| WHAT YOU NEED TO DO |
Can you transcribe every entry word for word, skipping the images?

(Rendered shape question records)
────────────────────

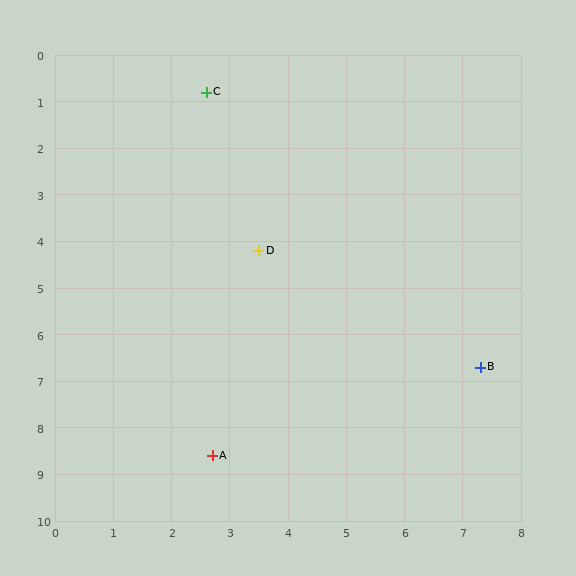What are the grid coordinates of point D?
Point D is at approximately (3.5, 4.2).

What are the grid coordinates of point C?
Point C is at approximately (2.6, 0.8).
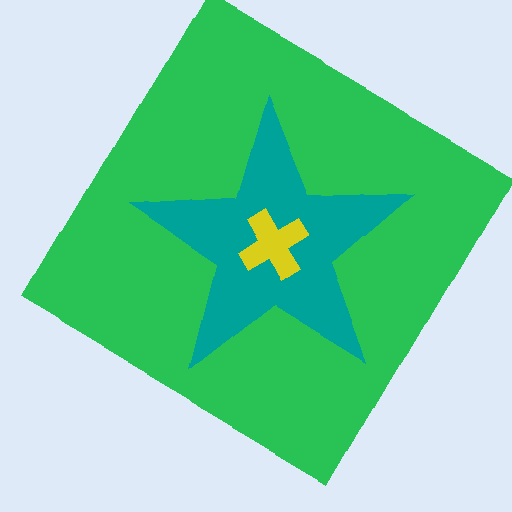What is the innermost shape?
The yellow cross.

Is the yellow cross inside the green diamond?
Yes.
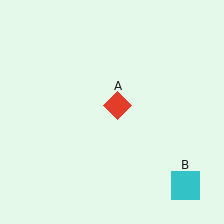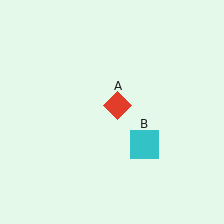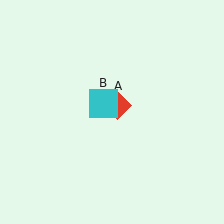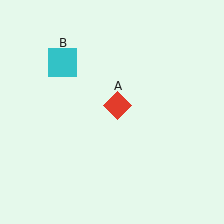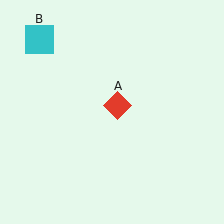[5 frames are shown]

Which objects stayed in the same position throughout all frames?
Red diamond (object A) remained stationary.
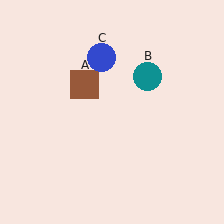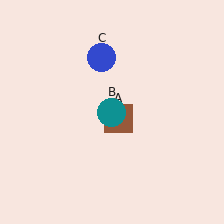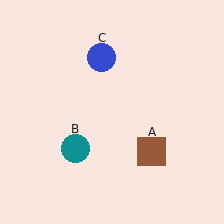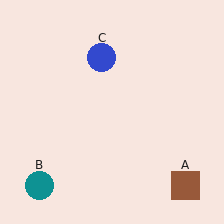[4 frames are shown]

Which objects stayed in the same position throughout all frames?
Blue circle (object C) remained stationary.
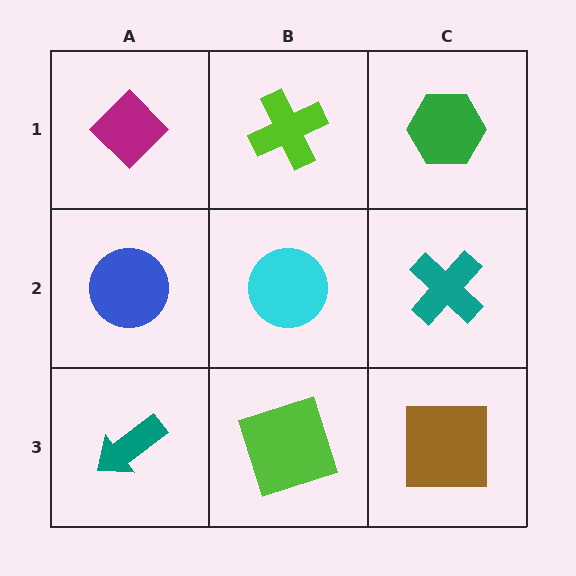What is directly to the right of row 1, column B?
A green hexagon.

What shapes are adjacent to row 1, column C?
A teal cross (row 2, column C), a lime cross (row 1, column B).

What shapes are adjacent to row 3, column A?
A blue circle (row 2, column A), a lime square (row 3, column B).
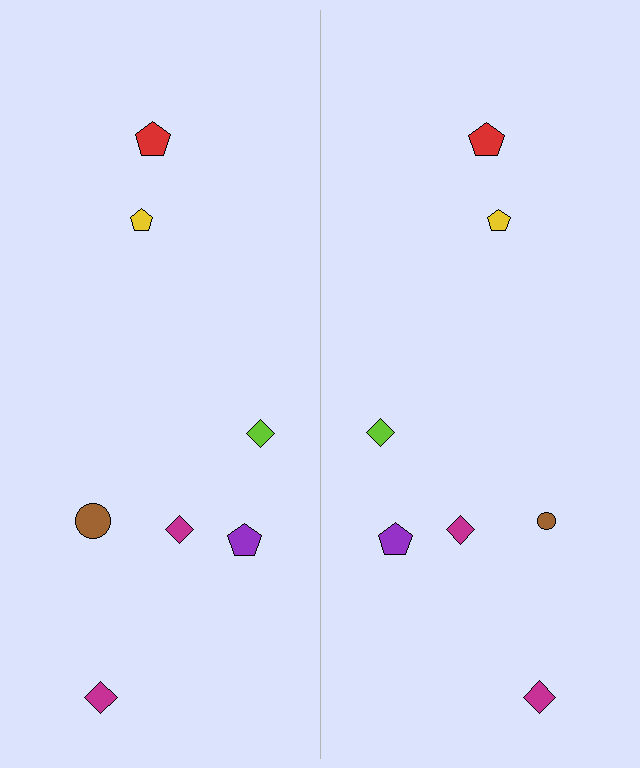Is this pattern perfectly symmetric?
No, the pattern is not perfectly symmetric. The brown circle on the right side has a different size than its mirror counterpart.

────────────────────

| TASK RESULT |
What are the grid coordinates of point D?
Point D is at approximately (3.5, 4.2).

What are the grid coordinates of point C?
Point C is at approximately (2.6, 0.8).
What is the innermost shape?
The yellow cross.

Is the yellow cross inside the green diamond?
Yes.
[5 frames are shown]

Which objects stayed in the same position throughout all frames?
Red diamond (object A) remained stationary.
[4 frames are shown]

Which objects stayed in the same position throughout all frames?
Blue circle (object C) remained stationary.
What is directly to the right of row 1, column B?
A green hexagon.

What shapes are adjacent to row 1, column C?
A teal cross (row 2, column C), a lime cross (row 1, column B).

What shapes are adjacent to row 3, column A?
A blue circle (row 2, column A), a lime square (row 3, column B).
Is this pattern perfectly symmetric?
No, the pattern is not perfectly symmetric. The brown circle on the right side has a different size than its mirror counterpart.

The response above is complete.